#### WORK INSTRUCTIONS:
Exactly as written, please set down all of the entries again, with no pictures.

[Begin GIVEN RECORDS]

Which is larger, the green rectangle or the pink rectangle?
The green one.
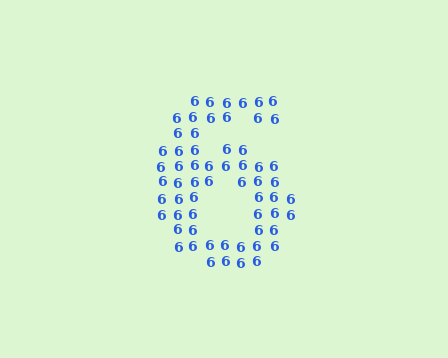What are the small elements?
The small elements are digit 6's.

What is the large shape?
The large shape is the digit 6.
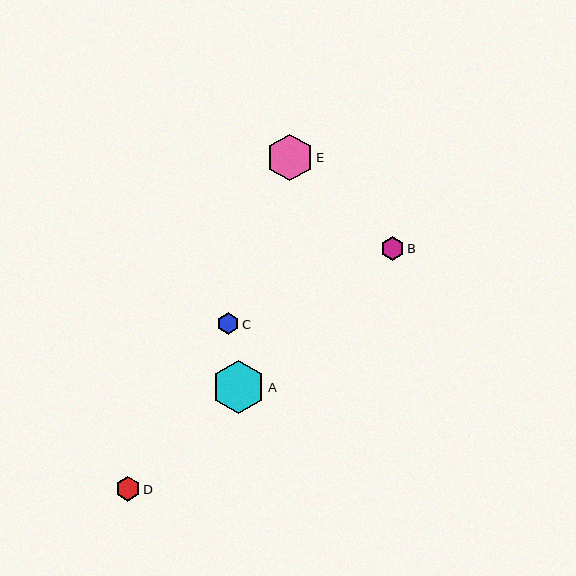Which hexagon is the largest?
Hexagon A is the largest with a size of approximately 53 pixels.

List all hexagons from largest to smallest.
From largest to smallest: A, E, D, B, C.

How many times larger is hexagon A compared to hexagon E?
Hexagon A is approximately 1.1 times the size of hexagon E.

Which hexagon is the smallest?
Hexagon C is the smallest with a size of approximately 22 pixels.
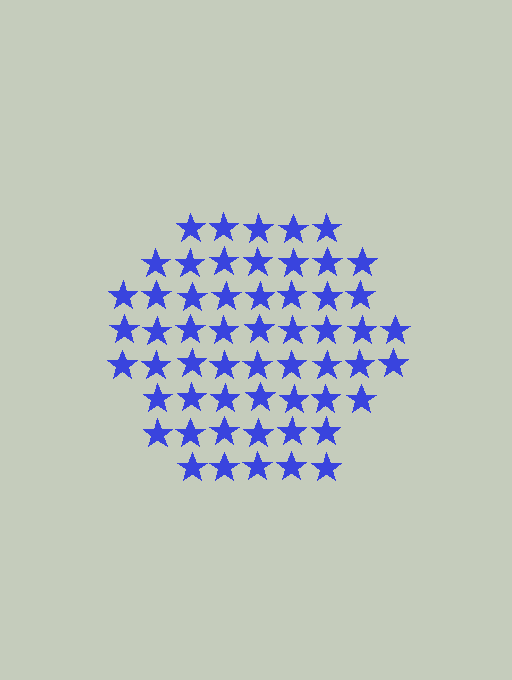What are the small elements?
The small elements are stars.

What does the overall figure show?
The overall figure shows a hexagon.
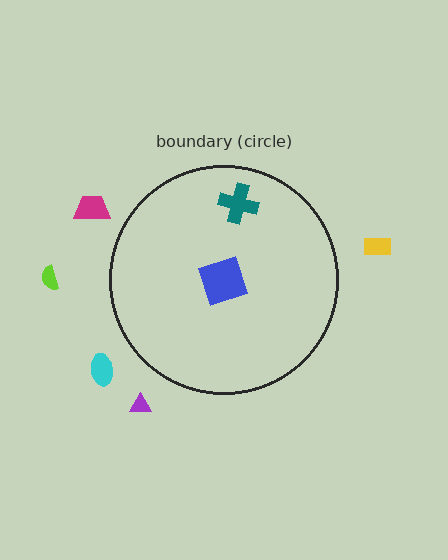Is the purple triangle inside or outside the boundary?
Outside.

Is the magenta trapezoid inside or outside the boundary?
Outside.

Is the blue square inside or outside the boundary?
Inside.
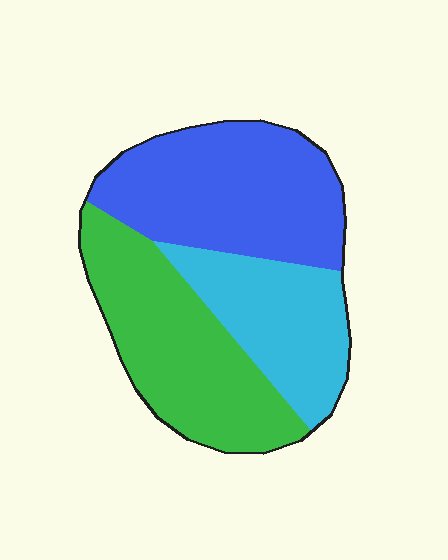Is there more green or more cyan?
Green.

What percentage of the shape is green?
Green takes up about three eighths (3/8) of the shape.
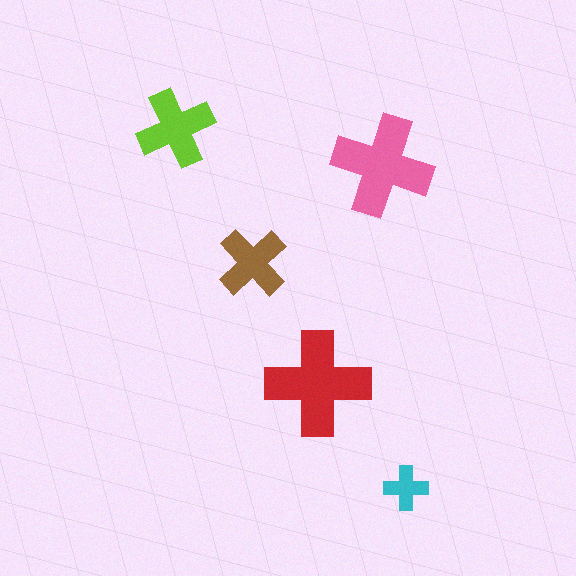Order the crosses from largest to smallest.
the red one, the pink one, the lime one, the brown one, the cyan one.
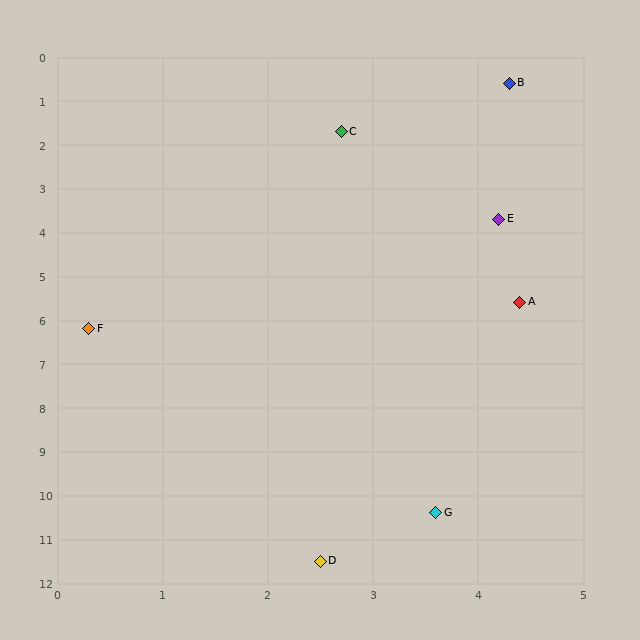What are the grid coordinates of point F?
Point F is at approximately (0.3, 6.2).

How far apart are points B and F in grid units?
Points B and F are about 6.9 grid units apart.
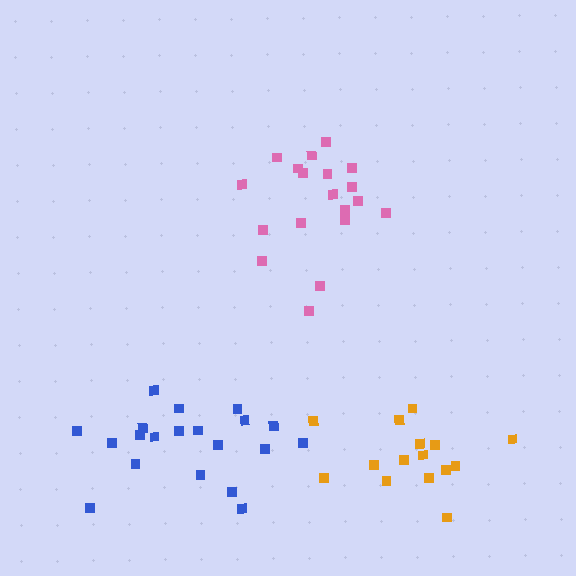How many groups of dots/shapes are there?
There are 3 groups.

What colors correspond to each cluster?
The clusters are colored: pink, blue, orange.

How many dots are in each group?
Group 1: 19 dots, Group 2: 20 dots, Group 3: 15 dots (54 total).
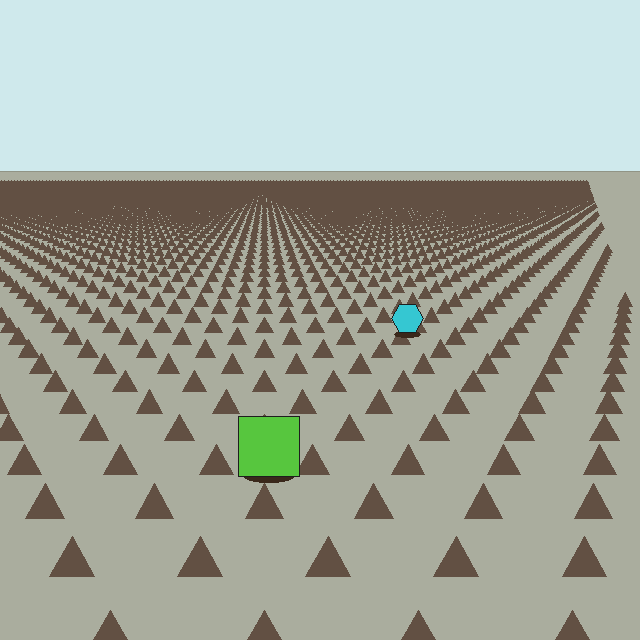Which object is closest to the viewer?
The lime square is closest. The texture marks near it are larger and more spread out.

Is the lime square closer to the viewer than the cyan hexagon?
Yes. The lime square is closer — you can tell from the texture gradient: the ground texture is coarser near it.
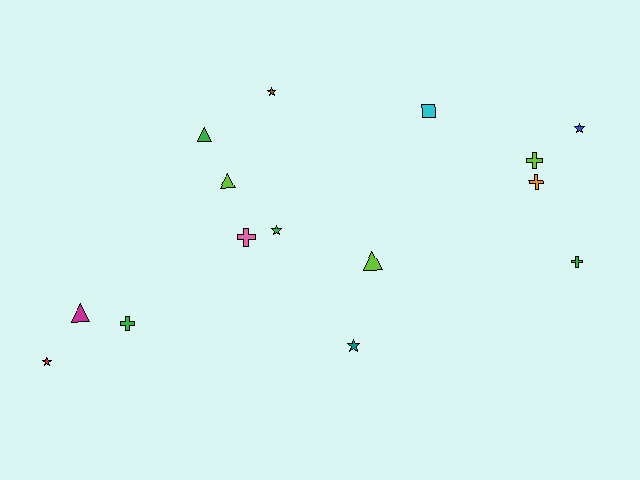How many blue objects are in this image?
There is 1 blue object.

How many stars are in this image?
There are 5 stars.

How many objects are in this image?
There are 15 objects.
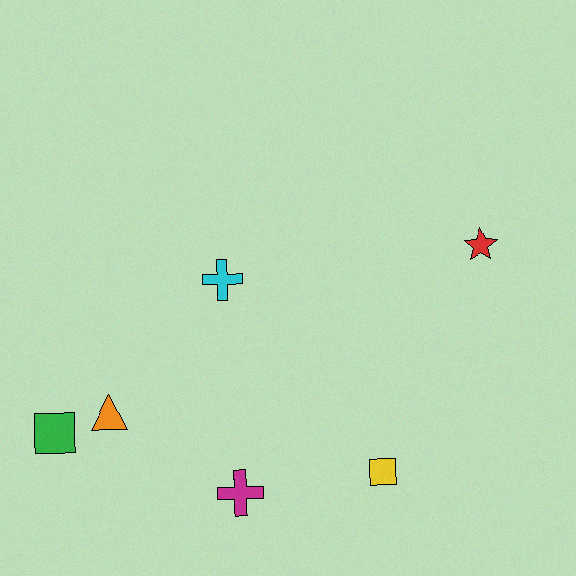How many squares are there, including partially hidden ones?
There are 2 squares.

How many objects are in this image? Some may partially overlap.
There are 6 objects.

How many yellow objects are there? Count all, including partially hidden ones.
There is 1 yellow object.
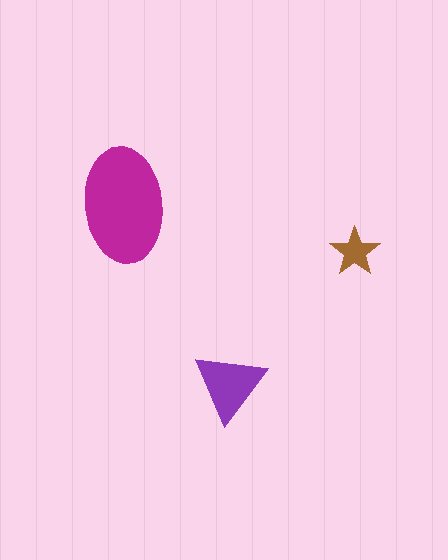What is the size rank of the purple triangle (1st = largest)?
2nd.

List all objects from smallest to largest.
The brown star, the purple triangle, the magenta ellipse.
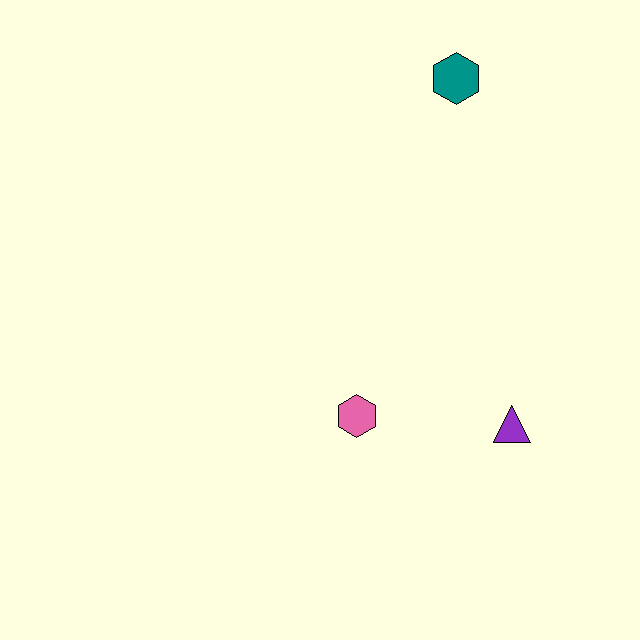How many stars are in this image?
There are no stars.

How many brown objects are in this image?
There are no brown objects.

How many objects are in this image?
There are 3 objects.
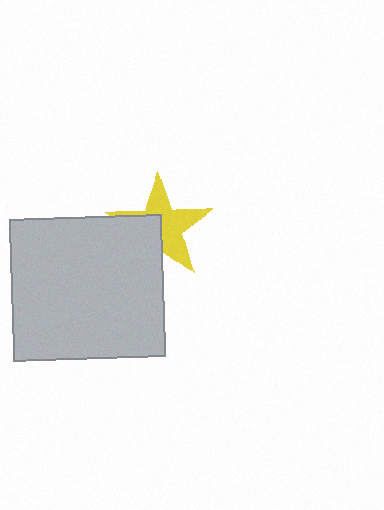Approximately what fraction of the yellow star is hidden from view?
Roughly 40% of the yellow star is hidden behind the light gray rectangle.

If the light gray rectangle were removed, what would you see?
You would see the complete yellow star.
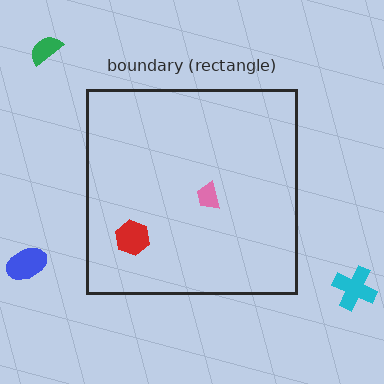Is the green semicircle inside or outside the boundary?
Outside.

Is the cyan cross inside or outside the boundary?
Outside.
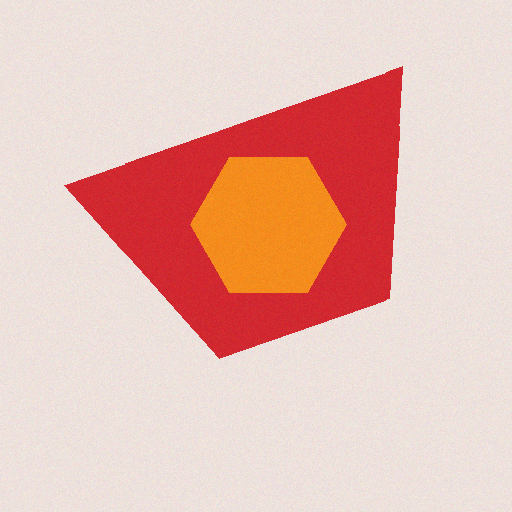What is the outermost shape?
The red trapezoid.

[End GIVEN RECORDS]

#### THE SOLUTION:
Which is larger, the green rectangle or the pink rectangle?
The green one.
What are the small elements?
The small elements are digit 6's.

What is the large shape?
The large shape is the digit 6.
Which hexagon is the largest?
Hexagon A is the largest with a size of approximately 53 pixels.

List all hexagons from largest to smallest.
From largest to smallest: A, E, D, B, C.

How many times larger is hexagon A compared to hexagon E?
Hexagon A is approximately 1.1 times the size of hexagon E.

Which hexagon is the smallest?
Hexagon C is the smallest with a size of approximately 22 pixels.
What are the small elements?
The small elements are stars.

What does the overall figure show?
The overall figure shows a hexagon.
Is the purple triangle inside or outside the boundary?
Outside.

Is the magenta trapezoid inside or outside the boundary?
Outside.

Is the blue square inside or outside the boundary?
Inside.
Is there more green or more cyan?
Green.

What percentage of the shape is green?
Green takes up about three eighths (3/8) of the shape.
Order the crosses from largest to smallest.
the red one, the pink one, the lime one, the brown one, the cyan one.
What are the grid coordinates of point F?
Point F is at approximately (0.3, 6.2).

How far apart are points B and F in grid units?
Points B and F are about 6.9 grid units apart.
How many groups of dots/shapes are there?
There are 3 groups.

What colors correspond to each cluster?
The clusters are colored: pink, blue, orange.

How many dots are in each group?
Group 1: 19 dots, Group 2: 20 dots, Group 3: 15 dots (54 total).
Which object is closest to the viewer?
The lime square is closest. The texture marks near it are larger and more spread out.

Is the lime square closer to the viewer than the cyan hexagon?
Yes. The lime square is closer — you can tell from the texture gradient: the ground texture is coarser near it.
How many blue objects are in this image?
There is 1 blue object.

How many stars are in this image?
There are 5 stars.

How many objects are in this image?
There are 15 objects.
How many squares are there, including partially hidden ones?
There are 2 squares.

How many objects are in this image? Some may partially overlap.
There are 6 objects.

How many yellow objects are there? Count all, including partially hidden ones.
There is 1 yellow object.
What is the size rank of the purple triangle (1st = largest)?
2nd.

List all objects from smallest to largest.
The brown star, the purple triangle, the magenta ellipse.
How many stars are in this image?
There are no stars.

How many brown objects are in this image?
There are no brown objects.

How many objects are in this image?
There are 3 objects.
Approximately what fraction of the yellow star is hidden from view?
Roughly 40% of the yellow star is hidden behind the light gray rectangle.

If the light gray rectangle were removed, what would you see?
You would see the complete yellow star.
Is the green semicircle inside or outside the boundary?
Outside.

Is the cyan cross inside or outside the boundary?
Outside.
What is the outermost shape?
The red trapezoid.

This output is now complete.